Data entries about shape features:
* begin *
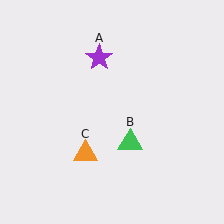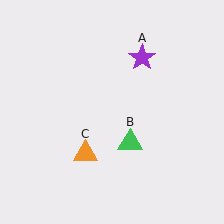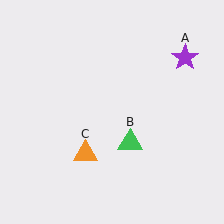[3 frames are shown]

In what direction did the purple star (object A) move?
The purple star (object A) moved right.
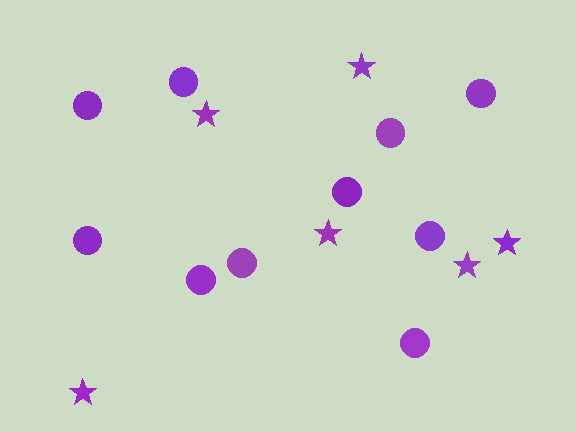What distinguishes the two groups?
There are 2 groups: one group of circles (10) and one group of stars (6).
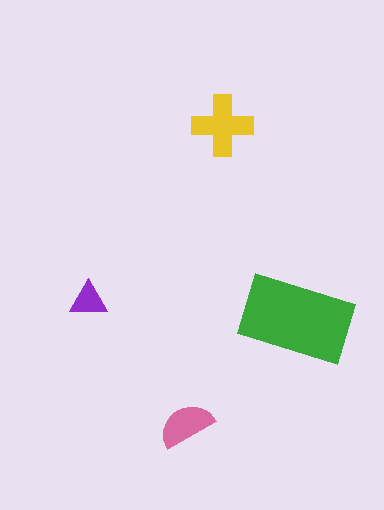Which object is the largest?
The green rectangle.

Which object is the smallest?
The purple triangle.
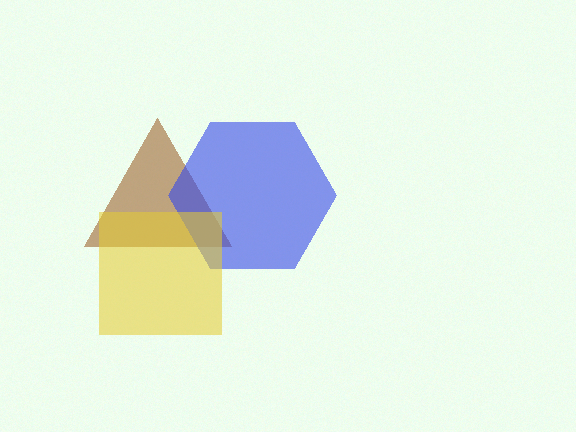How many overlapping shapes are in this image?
There are 3 overlapping shapes in the image.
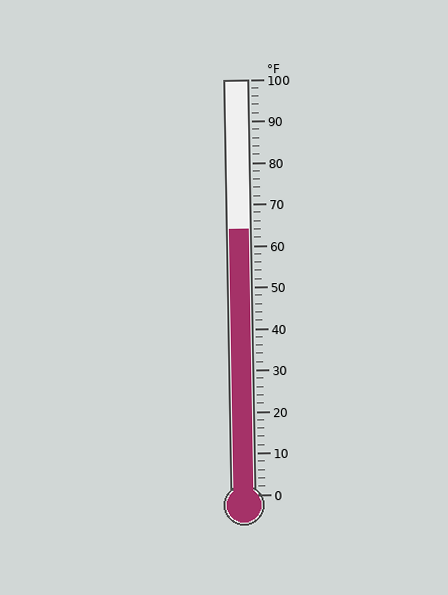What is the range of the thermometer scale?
The thermometer scale ranges from 0°F to 100°F.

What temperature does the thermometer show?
The thermometer shows approximately 64°F.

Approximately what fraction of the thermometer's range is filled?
The thermometer is filled to approximately 65% of its range.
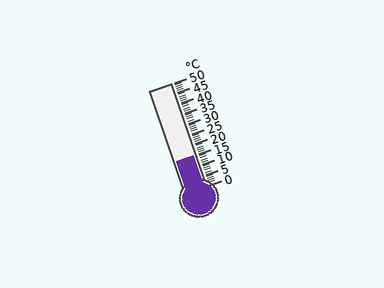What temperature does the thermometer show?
The thermometer shows approximately 15°C.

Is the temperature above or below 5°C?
The temperature is above 5°C.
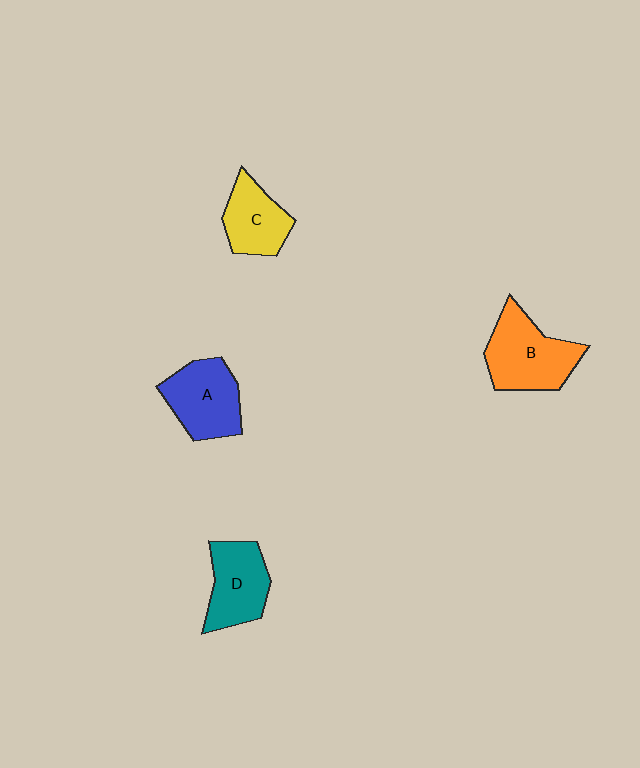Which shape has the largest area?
Shape B (orange).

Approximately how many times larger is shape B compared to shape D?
Approximately 1.2 times.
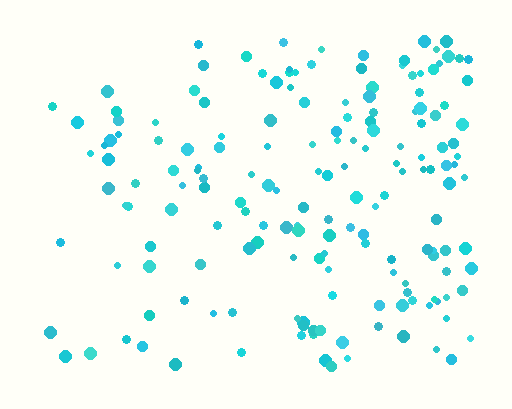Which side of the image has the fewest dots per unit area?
* end *
### TASK
Give the entries again word for word, but skip the pictures.

### IN RESPONSE
[3 frames are shown]

In what direction did the purple star (object A) move?
The purple star (object A) moved right.
What distinguishes the two groups?
There are 2 groups: one group of circles (10) and one group of stars (6).
Which object is the largest?
The green rectangle.

Which object is the smallest?
The purple triangle.
How many overlapping shapes are in this image?
There are 3 overlapping shapes in the image.
What is the range of the thermometer scale?
The thermometer scale ranges from 0°F to 100°F.

What temperature does the thermometer show?
The thermometer shows approximately 64°F.

Approximately what fraction of the thermometer's range is filled?
The thermometer is filled to approximately 65% of its range.
What temperature does the thermometer show?
The thermometer shows approximately 15°C.

Is the temperature above or below 5°C?
The temperature is above 5°C.
Which shape has the largest area?
Shape B (orange).

Approximately how many times larger is shape B compared to shape D?
Approximately 1.2 times.
Which side of the image has the fewest dots per unit area?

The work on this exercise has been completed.